» ENTRIES
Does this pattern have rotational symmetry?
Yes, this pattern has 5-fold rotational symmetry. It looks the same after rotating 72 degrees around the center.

* * *

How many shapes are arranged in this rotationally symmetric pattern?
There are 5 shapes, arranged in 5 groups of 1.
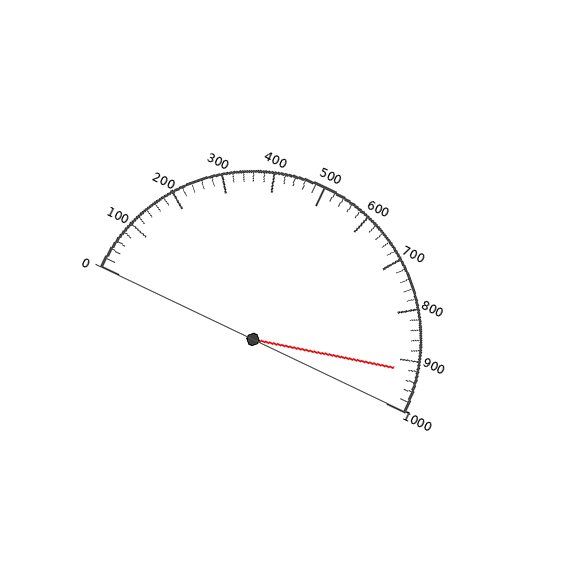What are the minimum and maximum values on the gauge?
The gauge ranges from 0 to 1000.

==

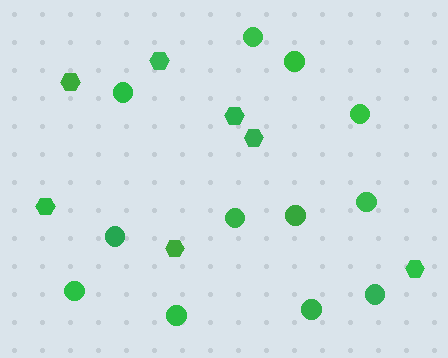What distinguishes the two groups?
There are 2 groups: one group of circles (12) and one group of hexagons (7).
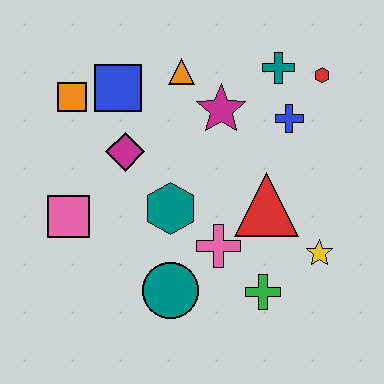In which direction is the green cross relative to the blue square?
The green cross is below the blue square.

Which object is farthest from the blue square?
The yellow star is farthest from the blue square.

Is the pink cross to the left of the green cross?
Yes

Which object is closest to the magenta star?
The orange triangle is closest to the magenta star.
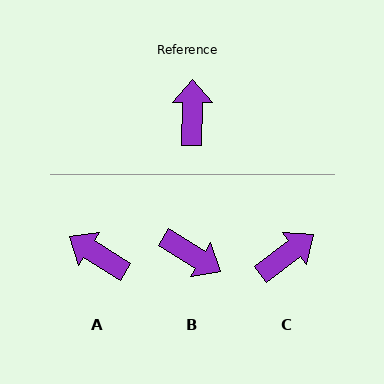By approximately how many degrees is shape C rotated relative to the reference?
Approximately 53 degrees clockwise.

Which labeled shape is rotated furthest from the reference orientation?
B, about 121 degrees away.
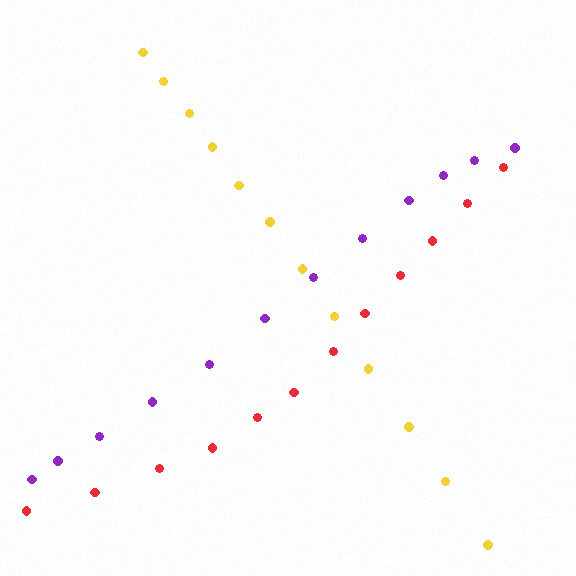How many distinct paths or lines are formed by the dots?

» DIRECTIONS FOR THIS TASK
Extract exactly, and only, the lines from the one with "Which labeled shape" to the one with "How many distinct", both ends counted. Leave the images behind.

» TASK SOLUTION
Which labeled shape is rotated furthest from the reference orientation?
B, about 121 degrees away.
How many distinct paths or lines are formed by the dots?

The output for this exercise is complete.